**Goal of the exercise:**
Write out all records as given; omit images.

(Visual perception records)
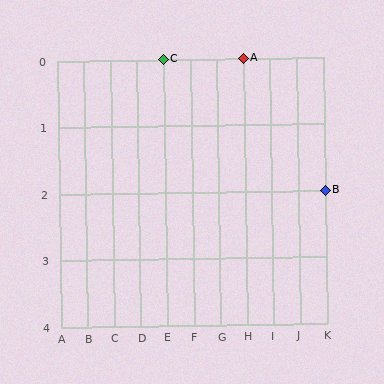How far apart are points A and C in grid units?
Points A and C are 3 columns apart.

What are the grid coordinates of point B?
Point B is at grid coordinates (K, 2).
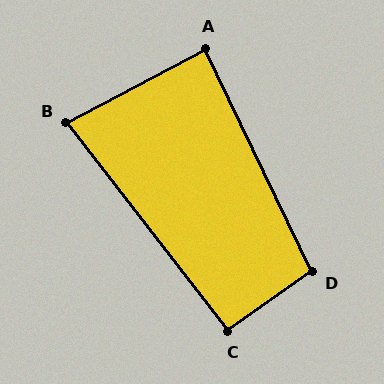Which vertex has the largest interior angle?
D, at approximately 100 degrees.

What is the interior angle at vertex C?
Approximately 92 degrees (obtuse, close to a right angle).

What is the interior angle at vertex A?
Approximately 88 degrees (acute, close to a right angle).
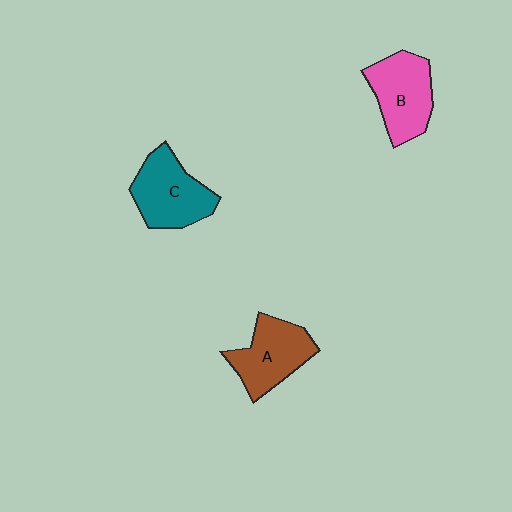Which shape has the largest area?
Shape C (teal).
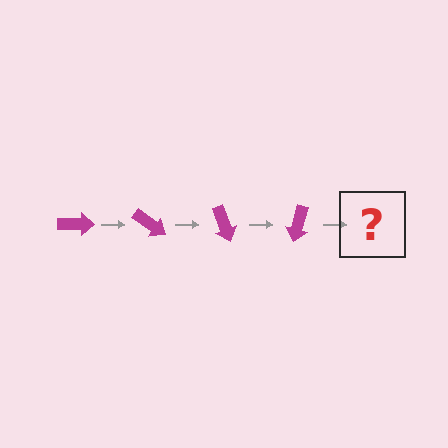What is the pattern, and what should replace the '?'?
The pattern is that the arrow rotates 35 degrees clockwise each step. The '?' should be a magenta arrow rotated 140 degrees clockwise.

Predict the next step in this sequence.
The next step is a magenta arrow rotated 140 degrees clockwise.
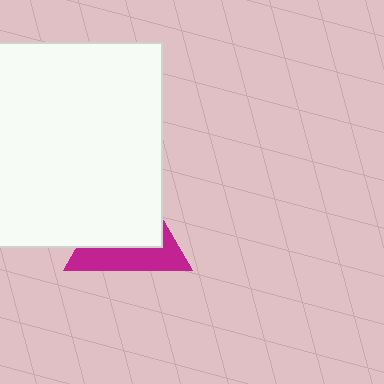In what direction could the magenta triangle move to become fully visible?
The magenta triangle could move toward the lower-right. That would shift it out from behind the white square entirely.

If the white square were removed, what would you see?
You would see the complete magenta triangle.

**Exercise solution:**
How far apart are points A and C in grid units?
Points A and C are 3 columns apart.

What are the grid coordinates of point B?
Point B is at grid coordinates (K, 2).
Which vertex has the largest interior angle?
D, at approximately 100 degrees.

What is the interior angle at vertex C?
Approximately 92 degrees (obtuse, close to a right angle).

What is the interior angle at vertex A?
Approximately 88 degrees (acute, close to a right angle).
Which shape has the largest area?
Shape C (teal).
What is the pattern, and what should replace the '?'?
The pattern is that the arrow rotates 35 degrees clockwise each step. The '?' should be a magenta arrow rotated 140 degrees clockwise.

Predict the next step in this sequence.
The next step is a magenta arrow rotated 140 degrees clockwise.
In what direction could the magenta triangle move to become fully visible?
The magenta triangle could move toward the lower-right. That would shift it out from behind the white square entirely.

If the white square were removed, what would you see?
You would see the complete magenta triangle.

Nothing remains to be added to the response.